▶ **STATED EXERCISE**
Your output must consist solely of the lines from the one containing "How many shapes" through the end of the records, reproduced exactly.

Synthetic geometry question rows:
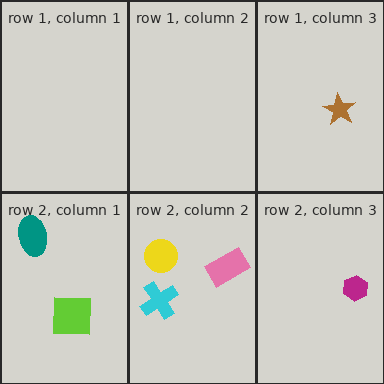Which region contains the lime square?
The row 2, column 1 region.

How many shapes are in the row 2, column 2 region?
3.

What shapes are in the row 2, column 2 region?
The cyan cross, the pink rectangle, the yellow circle.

▶ **SOLUTION FOR THIS PROBLEM**
How many shapes are in the row 2, column 2 region?
3.

What shapes are in the row 2, column 2 region?
The cyan cross, the pink rectangle, the yellow circle.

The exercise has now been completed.